### Exercise task
Images appear in the records below; leave them out and repeat everything else exactly.

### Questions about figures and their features
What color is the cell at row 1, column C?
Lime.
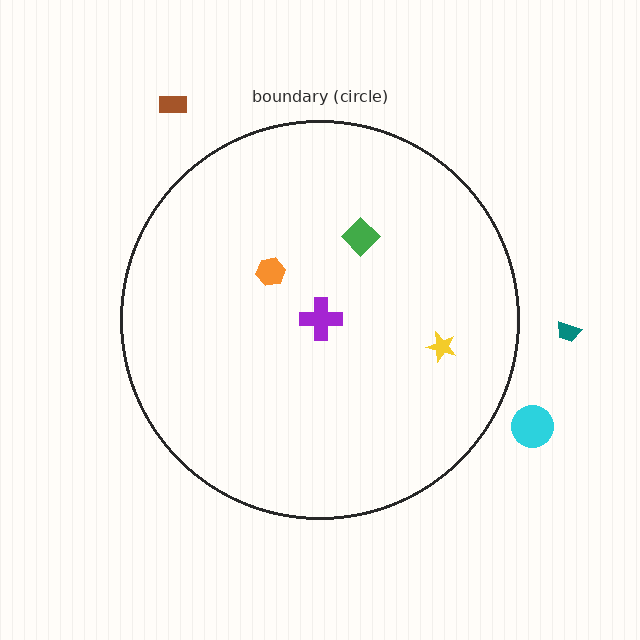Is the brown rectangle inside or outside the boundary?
Outside.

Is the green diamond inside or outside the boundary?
Inside.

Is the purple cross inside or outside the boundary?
Inside.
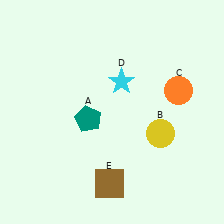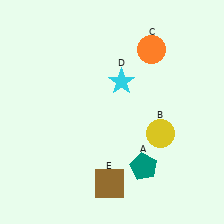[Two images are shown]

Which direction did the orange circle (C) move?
The orange circle (C) moved up and to the left.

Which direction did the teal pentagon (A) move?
The teal pentagon (A) moved down and to the right.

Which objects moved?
The objects that moved are: the teal pentagon (A), the orange circle (C).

### Answer for the task
What color is the cell at row 1, column C?
Lime.
Is the brown rectangle inside or outside the boundary?
Outside.

Is the green diamond inside or outside the boundary?
Inside.

Is the purple cross inside or outside the boundary?
Inside.
[Two images are shown]

Which direction did the orange circle (C) move?
The orange circle (C) moved up and to the left.

Which direction did the teal pentagon (A) move?
The teal pentagon (A) moved down and to the right.

Which objects moved?
The objects that moved are: the teal pentagon (A), the orange circle (C).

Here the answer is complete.